_To be done_: Retype these lines and no others: the line holding "Is the orange circle partially hidden?", the line holding "Is the lime circle", and all lines between them. Pictures stay out.

_Given information_:
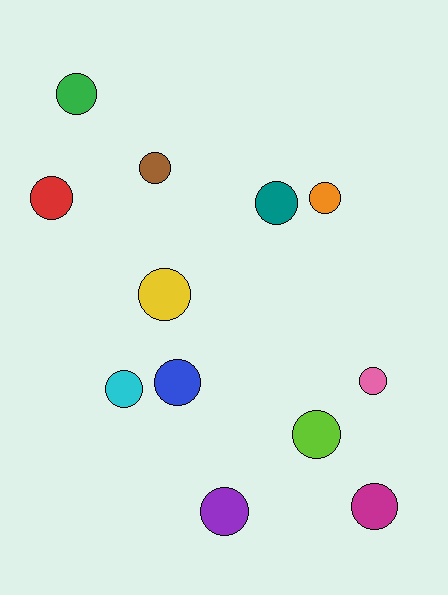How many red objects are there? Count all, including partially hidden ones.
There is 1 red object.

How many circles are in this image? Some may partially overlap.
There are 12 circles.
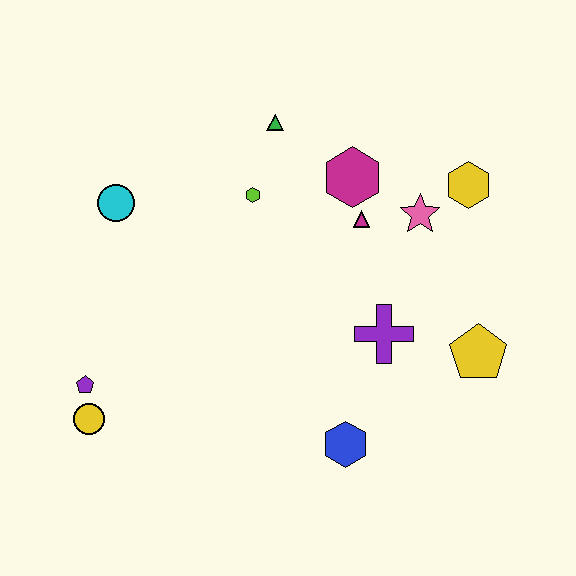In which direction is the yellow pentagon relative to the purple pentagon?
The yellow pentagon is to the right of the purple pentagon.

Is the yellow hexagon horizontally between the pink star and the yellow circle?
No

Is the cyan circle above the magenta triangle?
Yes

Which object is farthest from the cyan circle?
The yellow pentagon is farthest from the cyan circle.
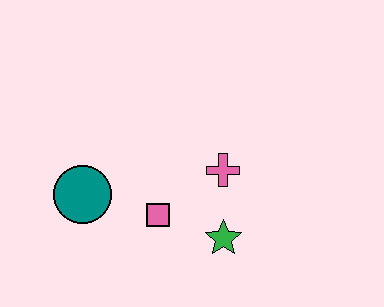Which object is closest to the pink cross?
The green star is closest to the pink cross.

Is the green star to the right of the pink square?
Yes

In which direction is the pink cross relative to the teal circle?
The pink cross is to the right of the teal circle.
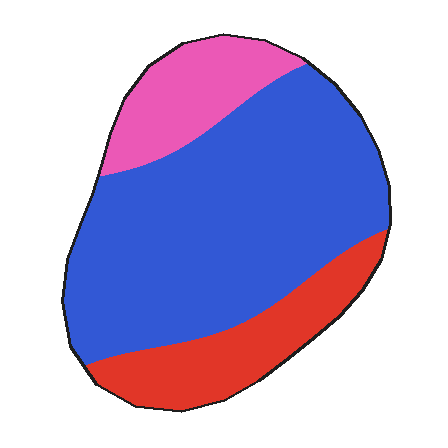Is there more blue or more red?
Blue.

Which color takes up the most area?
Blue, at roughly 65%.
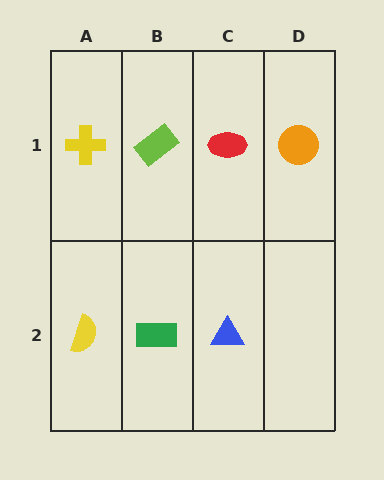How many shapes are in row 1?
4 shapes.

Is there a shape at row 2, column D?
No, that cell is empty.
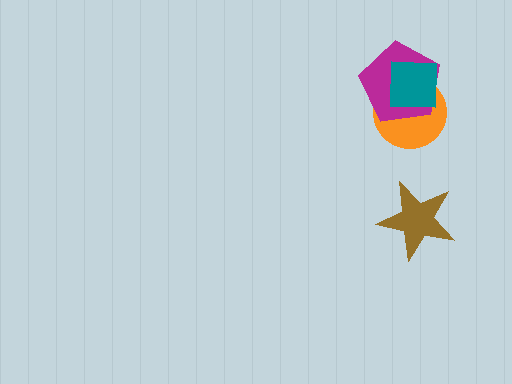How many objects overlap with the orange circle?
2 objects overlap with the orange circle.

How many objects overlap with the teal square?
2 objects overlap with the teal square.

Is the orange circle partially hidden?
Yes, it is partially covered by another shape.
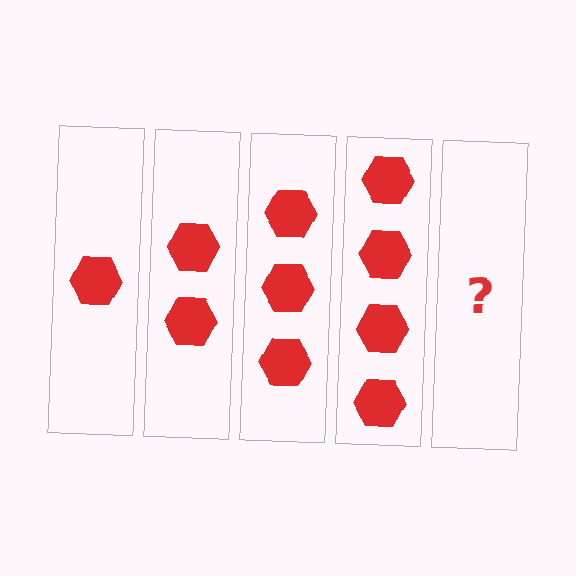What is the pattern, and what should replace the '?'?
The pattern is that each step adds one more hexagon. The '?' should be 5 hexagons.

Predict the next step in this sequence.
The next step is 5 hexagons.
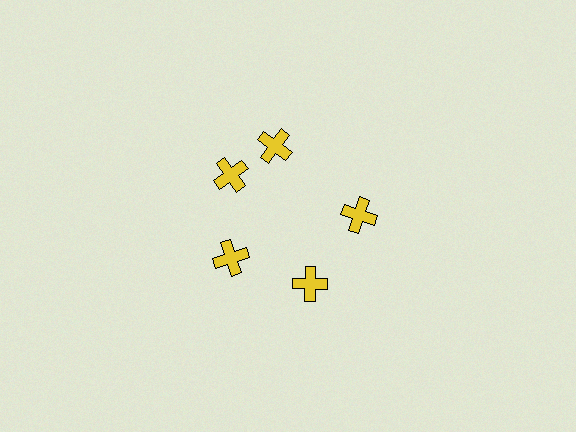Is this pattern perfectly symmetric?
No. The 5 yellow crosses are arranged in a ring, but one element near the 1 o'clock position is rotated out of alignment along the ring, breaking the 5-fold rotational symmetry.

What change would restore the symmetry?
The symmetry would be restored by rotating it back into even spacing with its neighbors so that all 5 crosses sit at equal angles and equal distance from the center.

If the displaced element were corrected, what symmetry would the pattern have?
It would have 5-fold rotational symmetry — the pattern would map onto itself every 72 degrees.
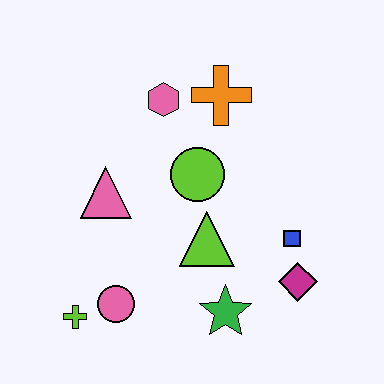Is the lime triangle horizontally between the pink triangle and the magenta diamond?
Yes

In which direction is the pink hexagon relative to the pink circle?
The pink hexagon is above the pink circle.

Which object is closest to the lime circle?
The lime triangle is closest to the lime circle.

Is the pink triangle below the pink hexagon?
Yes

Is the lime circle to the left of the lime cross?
* * *
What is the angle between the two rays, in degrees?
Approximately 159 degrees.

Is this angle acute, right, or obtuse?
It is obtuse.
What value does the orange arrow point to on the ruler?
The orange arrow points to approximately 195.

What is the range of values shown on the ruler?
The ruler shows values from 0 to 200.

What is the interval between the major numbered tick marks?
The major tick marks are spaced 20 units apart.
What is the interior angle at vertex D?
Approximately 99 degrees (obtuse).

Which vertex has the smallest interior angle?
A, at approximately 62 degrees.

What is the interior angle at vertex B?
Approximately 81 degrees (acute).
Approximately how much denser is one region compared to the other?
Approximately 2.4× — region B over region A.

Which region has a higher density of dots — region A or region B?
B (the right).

_Exercise result_:
Is the orange circle partially hidden?
Yes, it is partially covered by another shape.
What is the pattern, and what should replace the '?'?
The pattern is that each step adds one more hexagon. The '?' should be 5 hexagons.

Predict the next step in this sequence.
The next step is 5 hexagons.
Is this pattern perfectly symmetric?
No. The 5 yellow crosses are arranged in a ring, but one element near the 1 o'clock position is rotated out of alignment along the ring, breaking the 5-fold rotational symmetry.

What change would restore the symmetry?
The symmetry would be restored by rotating it back into even spacing with its neighbors so that all 5 crosses sit at equal angles and equal distance from the center.

If the displaced element were corrected, what symmetry would the pattern have?
It would have 5-fold rotational symmetry — the pattern would map onto itself every 72 degrees.
Is the lime triangle horizontally between the pink triangle and the magenta diamond?
Yes

In which direction is the pink hexagon relative to the pink circle?
The pink hexagon is above the pink circle.

Which object is closest to the lime circle?
The lime triangle is closest to the lime circle.

Is the pink triangle below the pink hexagon?
Yes

Is the lime circle to the left of the lime cross?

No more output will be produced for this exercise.